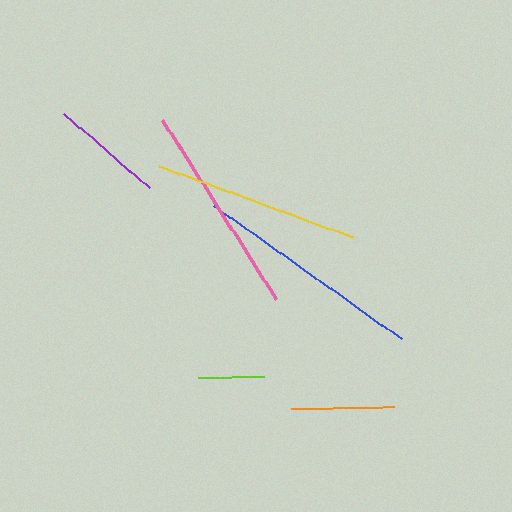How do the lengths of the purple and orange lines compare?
The purple and orange lines are approximately the same length.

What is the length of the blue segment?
The blue segment is approximately 230 pixels long.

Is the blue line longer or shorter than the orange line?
The blue line is longer than the orange line.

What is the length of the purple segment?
The purple segment is approximately 113 pixels long.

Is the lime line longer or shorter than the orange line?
The orange line is longer than the lime line.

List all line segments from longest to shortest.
From longest to shortest: blue and pink (about equal), yellow, purple and orange (about equal), lime.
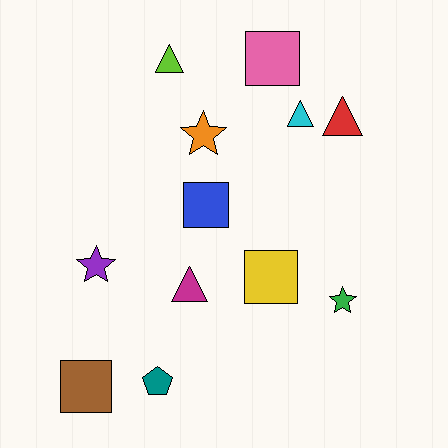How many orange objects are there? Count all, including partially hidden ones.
There is 1 orange object.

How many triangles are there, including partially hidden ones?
There are 4 triangles.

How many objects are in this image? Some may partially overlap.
There are 12 objects.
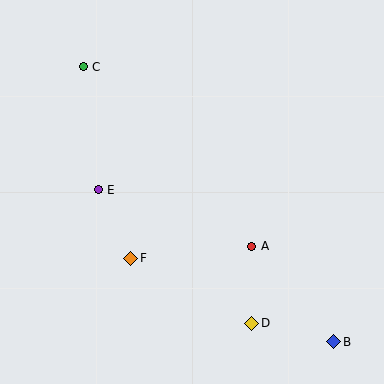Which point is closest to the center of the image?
Point A at (252, 246) is closest to the center.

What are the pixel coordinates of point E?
Point E is at (98, 190).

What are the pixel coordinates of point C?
Point C is at (83, 67).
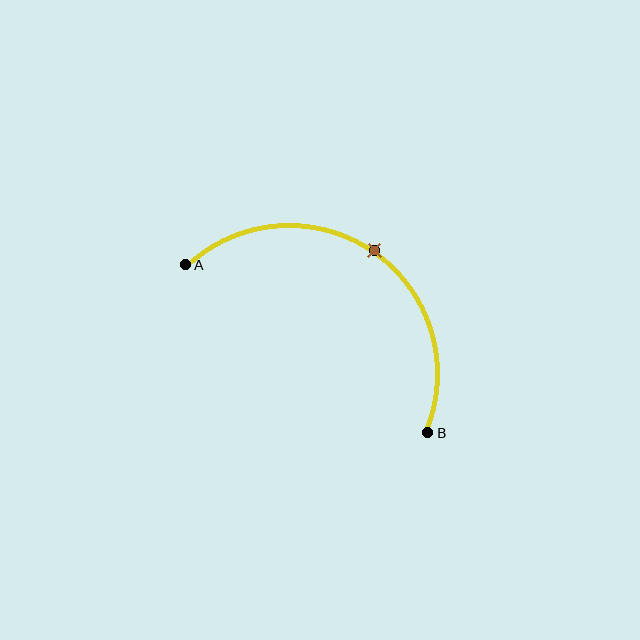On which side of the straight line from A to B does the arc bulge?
The arc bulges above and to the right of the straight line connecting A and B.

+-------+

▸ **The exercise**: Please reproduce nothing but the lines from the one containing "How many objects" through the closing line of the listing, retyped word for word, pictures excluded.

▸ **Full output**:
How many objects are in this image? Some may partially overlap.
There are 12 objects.
Which point is closest to the center of the image?
Point A at (252, 246) is closest to the center.

What are the pixel coordinates of point E?
Point E is at (98, 190).

What are the pixel coordinates of point C?
Point C is at (83, 67).
On which side of the straight line from A to B does the arc bulge?
The arc bulges above and to the right of the straight line connecting A and B.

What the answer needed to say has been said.